## Exercise details
Omit the pictures, then write out every entry exactly as it reads.

(Extracted data entries)
==================================================

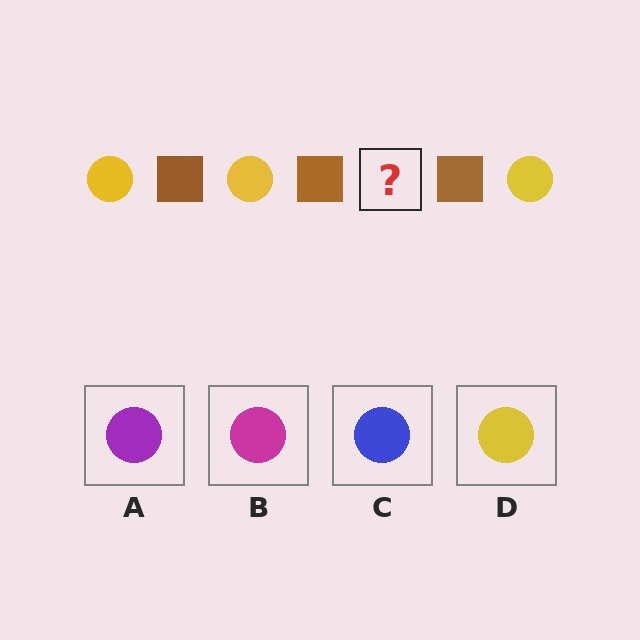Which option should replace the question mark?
Option D.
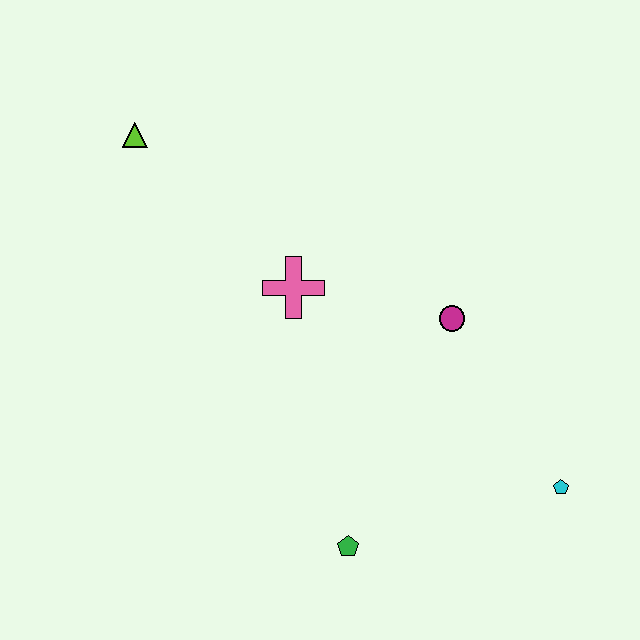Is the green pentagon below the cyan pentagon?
Yes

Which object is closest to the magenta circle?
The pink cross is closest to the magenta circle.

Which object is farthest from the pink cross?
The cyan pentagon is farthest from the pink cross.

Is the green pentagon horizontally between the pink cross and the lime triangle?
No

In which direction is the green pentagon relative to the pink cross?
The green pentagon is below the pink cross.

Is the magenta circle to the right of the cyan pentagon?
No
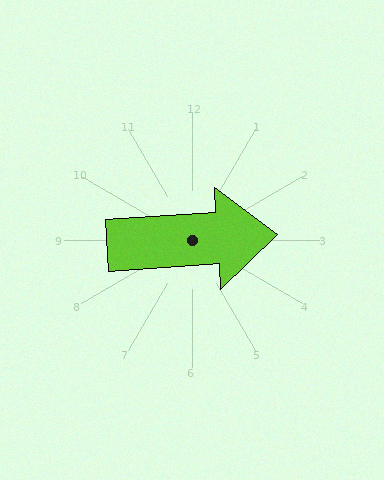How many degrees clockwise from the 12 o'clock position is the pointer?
Approximately 86 degrees.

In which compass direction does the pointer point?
East.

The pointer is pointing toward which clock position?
Roughly 3 o'clock.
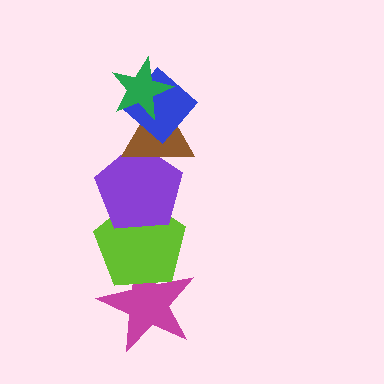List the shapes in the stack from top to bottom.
From top to bottom: the green star, the blue diamond, the brown triangle, the purple pentagon, the lime pentagon, the magenta star.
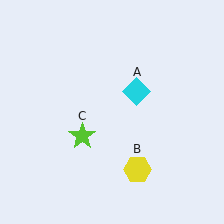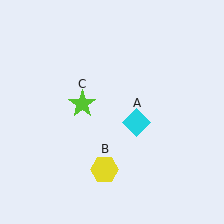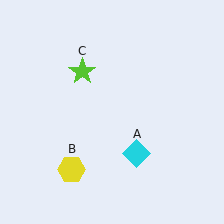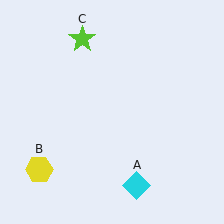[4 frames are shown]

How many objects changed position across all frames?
3 objects changed position: cyan diamond (object A), yellow hexagon (object B), lime star (object C).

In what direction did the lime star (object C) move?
The lime star (object C) moved up.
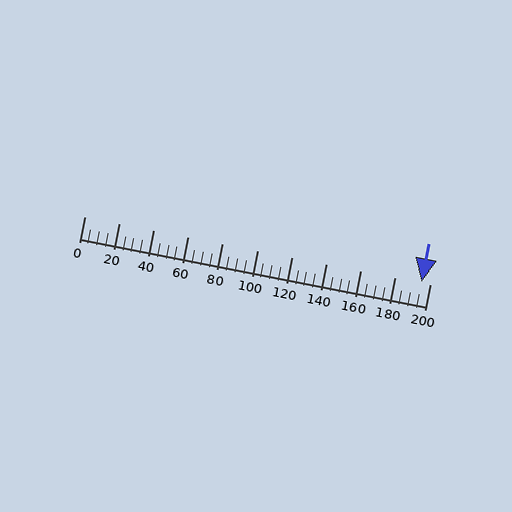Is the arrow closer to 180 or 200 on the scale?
The arrow is closer to 200.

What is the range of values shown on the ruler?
The ruler shows values from 0 to 200.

==================================================

## Completed task
Which option should replace the question mark?
Option D.
Is the green pentagon below the cyan pentagon?
Yes

Which object is closest to the magenta circle?
The pink cross is closest to the magenta circle.

Which object is farthest from the pink cross?
The cyan pentagon is farthest from the pink cross.

Is the green pentagon horizontally between the pink cross and the lime triangle?
No

In which direction is the green pentagon relative to the pink cross?
The green pentagon is below the pink cross.

Is the magenta circle to the right of the cyan pentagon?
No
How many degrees clockwise from the 12 o'clock position is the pointer?
Approximately 86 degrees.

In which compass direction does the pointer point?
East.

The pointer is pointing toward which clock position?
Roughly 3 o'clock.
List the shapes in the stack from top to bottom.
From top to bottom: the green star, the blue diamond, the brown triangle, the purple pentagon, the lime pentagon, the magenta star.
[4 frames are shown]

How many objects changed position across all frames?
3 objects changed position: cyan diamond (object A), yellow hexagon (object B), lime star (object C).

In what direction did the lime star (object C) move?
The lime star (object C) moved up.
Is the arrow closer to 180 or 200 on the scale?
The arrow is closer to 200.

What is the range of values shown on the ruler?
The ruler shows values from 0 to 200.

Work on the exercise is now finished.